------ Raw records ------

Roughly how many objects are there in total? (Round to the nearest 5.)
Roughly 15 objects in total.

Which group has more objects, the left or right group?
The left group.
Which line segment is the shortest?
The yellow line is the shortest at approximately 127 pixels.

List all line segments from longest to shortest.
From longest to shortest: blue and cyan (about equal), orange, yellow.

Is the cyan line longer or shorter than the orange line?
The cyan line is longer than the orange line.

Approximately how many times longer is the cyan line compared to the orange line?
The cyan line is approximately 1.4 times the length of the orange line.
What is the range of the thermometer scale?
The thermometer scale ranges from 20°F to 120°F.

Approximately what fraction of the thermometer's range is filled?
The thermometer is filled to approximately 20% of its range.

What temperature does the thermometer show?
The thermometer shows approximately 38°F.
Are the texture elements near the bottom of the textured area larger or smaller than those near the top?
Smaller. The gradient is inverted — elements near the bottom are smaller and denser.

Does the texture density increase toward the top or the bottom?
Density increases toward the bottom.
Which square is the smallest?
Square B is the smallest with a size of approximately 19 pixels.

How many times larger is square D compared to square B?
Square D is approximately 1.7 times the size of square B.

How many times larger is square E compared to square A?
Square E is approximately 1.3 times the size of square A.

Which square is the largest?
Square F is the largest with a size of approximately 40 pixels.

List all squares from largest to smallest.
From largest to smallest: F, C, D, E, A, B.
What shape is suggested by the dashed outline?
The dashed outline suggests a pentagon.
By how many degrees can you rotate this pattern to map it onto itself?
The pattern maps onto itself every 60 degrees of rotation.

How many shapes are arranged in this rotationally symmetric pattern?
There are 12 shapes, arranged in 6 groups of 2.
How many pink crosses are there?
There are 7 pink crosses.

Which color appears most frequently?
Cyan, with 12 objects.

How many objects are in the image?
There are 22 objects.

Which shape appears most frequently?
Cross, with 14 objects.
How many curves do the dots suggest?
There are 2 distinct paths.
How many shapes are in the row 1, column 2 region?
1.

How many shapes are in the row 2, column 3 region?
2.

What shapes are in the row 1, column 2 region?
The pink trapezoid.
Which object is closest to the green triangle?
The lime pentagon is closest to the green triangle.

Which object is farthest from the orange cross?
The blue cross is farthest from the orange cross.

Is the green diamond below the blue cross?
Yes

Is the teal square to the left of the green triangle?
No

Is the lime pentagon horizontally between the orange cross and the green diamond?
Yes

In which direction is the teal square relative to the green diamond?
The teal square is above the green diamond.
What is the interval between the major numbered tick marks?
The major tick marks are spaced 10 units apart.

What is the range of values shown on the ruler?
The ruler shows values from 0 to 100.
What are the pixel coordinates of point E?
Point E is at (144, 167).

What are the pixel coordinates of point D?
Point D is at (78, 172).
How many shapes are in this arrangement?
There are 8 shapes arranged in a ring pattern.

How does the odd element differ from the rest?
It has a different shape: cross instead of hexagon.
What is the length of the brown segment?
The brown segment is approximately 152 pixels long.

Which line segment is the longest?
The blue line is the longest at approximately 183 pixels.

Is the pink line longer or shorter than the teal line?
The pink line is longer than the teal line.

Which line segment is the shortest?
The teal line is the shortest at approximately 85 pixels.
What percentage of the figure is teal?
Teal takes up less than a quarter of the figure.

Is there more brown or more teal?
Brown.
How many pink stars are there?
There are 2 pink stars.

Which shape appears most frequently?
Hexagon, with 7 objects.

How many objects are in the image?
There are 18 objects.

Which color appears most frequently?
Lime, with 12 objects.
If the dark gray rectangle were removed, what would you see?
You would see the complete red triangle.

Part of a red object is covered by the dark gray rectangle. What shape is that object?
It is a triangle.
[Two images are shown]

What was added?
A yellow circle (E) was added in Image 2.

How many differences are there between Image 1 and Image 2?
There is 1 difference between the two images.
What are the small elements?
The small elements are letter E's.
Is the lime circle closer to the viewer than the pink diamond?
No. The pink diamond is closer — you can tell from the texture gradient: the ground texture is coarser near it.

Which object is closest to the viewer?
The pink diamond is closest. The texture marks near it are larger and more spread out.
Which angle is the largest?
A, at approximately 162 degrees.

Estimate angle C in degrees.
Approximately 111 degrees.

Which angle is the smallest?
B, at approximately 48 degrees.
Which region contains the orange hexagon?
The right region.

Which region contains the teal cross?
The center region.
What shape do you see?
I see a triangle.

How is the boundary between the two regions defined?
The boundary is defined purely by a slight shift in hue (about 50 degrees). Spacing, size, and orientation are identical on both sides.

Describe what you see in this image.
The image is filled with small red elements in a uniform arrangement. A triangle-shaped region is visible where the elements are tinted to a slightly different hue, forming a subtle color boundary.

------

• _Task prompt_:
Go through the listing and copy all of it exactly.

• _Exercise solution_:
Roughly how many objects are there in total? (Round to the nearest 5.)
Roughly 15 objects in total.

Which group has more objects, the left or right group?
The left group.
Which line segment is the shortest?
The yellow line is the shortest at approximately 127 pixels.

List all line segments from longest to shortest.
From longest to shortest: blue and cyan (about equal), orange, yellow.

Is the cyan line longer or shorter than the orange line?
The cyan line is longer than the orange line.

Approximately how many times longer is the cyan line compared to the orange line?
The cyan line is approximately 1.4 times the length of the orange line.
What is the range of the thermometer scale?
The thermometer scale ranges from 20°F to 120°F.

Approximately what fraction of the thermometer's range is filled?
The thermometer is filled to approximately 20% of its range.

What temperature does the thermometer show?
The thermometer shows approximately 38°F.
Are the texture elements near the bottom of the textured area larger or smaller than those near the top?
Smaller. The gradient is inverted — elements near the bottom are smaller and denser.

Does the texture density increase toward the top or the bottom?
Density increases toward the bottom.
Which square is the smallest?
Square B is the smallest with a size of approximately 19 pixels.

How many times larger is square D compared to square B?
Square D is approximately 1.7 times the size of square B.

How many times larger is square E compared to square A?
Square E is approximately 1.3 times the size of square A.

Which square is the largest?
Square F is the largest with a size of approximately 40 pixels.

List all squares from largest to smallest.
From largest to smallest: F, C, D, E, A, B.
What shape is suggested by the dashed outline?
The dashed outline suggests a pentagon.
By how many degrees can you rotate this pattern to map it onto itself?
The pattern maps onto itself every 60 degrees of rotation.

How many shapes are arranged in this rotationally symmetric pattern?
There are 12 shapes, arranged in 6 groups of 2.
How many pink crosses are there?
There are 7 pink crosses.

Which color appears most frequently?
Cyan, with 12 objects.

How many objects are in the image?
There are 22 objects.

Which shape appears most frequently?
Cross, with 14 objects.
How many curves do the dots suggest?
There are 2 distinct paths.
How many shapes are in the row 1, column 2 region?
1.

How many shapes are in the row 2, column 3 region?
2.

What shapes are in the row 1, column 2 region?
The pink trapezoid.
Which object is closest to the green triangle?
The lime pentagon is closest to the green triangle.

Which object is farthest from the orange cross?
The blue cross is farthest from the orange cross.

Is the green diamond below the blue cross?
Yes

Is the teal square to the left of the green triangle?
No

Is the lime pentagon horizontally between the orange cross and the green diamond?
Yes

In which direction is the teal square relative to the green diamond?
The teal square is above the green diamond.
What is the interval between the major numbered tick marks?
The major tick marks are spaced 10 units apart.

What is the range of values shown on the ruler?
The ruler shows values from 0 to 100.
What are the pixel coordinates of point E?
Point E is at (144, 167).

What are the pixel coordinates of point D?
Point D is at (78, 172).
How many shapes are in this arrangement?
There are 8 shapes arranged in a ring pattern.

How does the odd element differ from the rest?
It has a different shape: cross instead of hexagon.
What is the length of the brown segment?
The brown segment is approximately 152 pixels long.

Which line segment is the longest?
The blue line is the longest at approximately 183 pixels.

Is the pink line longer or shorter than the teal line?
The pink line is longer than the teal line.

Which line segment is the shortest?
The teal line is the shortest at approximately 85 pixels.
What percentage of the figure is teal?
Teal takes up less than a quarter of the figure.

Is there more brown or more teal?
Brown.
How many pink stars are there?
There are 2 pink stars.

Which shape appears most frequently?
Hexagon, with 7 objects.

How many objects are in the image?
There are 18 objects.

Which color appears most frequently?
Lime, with 12 objects.
If the dark gray rectangle were removed, what would you see?
You would see the complete red triangle.

Part of a red object is covered by the dark gray rectangle. What shape is that object?
It is a triangle.
[Two images are shown]

What was added?
A yellow circle (E) was added in Image 2.

How many differences are there between Image 1 and Image 2?
There is 1 difference between the two images.
What are the small elements?
The small elements are letter E's.
Is the lime circle closer to the viewer than the pink diamond?
No. The pink diamond is closer — you can tell from the texture gradient: the ground texture is coarser near it.

Which object is closest to the viewer?
The pink diamond is closest. The texture marks near it are larger and more spread out.
Which angle is the largest?
A, at approximately 162 degrees.

Estimate angle C in degrees.
Approximately 111 degrees.

Which angle is the smallest?
B, at approximately 48 degrees.
Which region contains the orange hexagon?
The right region.

Which region contains the teal cross?
The center region.
What shape do you see?
I see a triangle.

How is the boundary between the two regions defined?
The boundary is defined purely by a slight shift in hue (about 50 degrees). Spacing, size, and orientation are identical on both sides.

Describe what you see in this image.
The image is filled with small red elements in a uniform arrangement. A triangle-shaped region is visible where the elements are tinted to a slightly different hue, forming a subtle color boundary.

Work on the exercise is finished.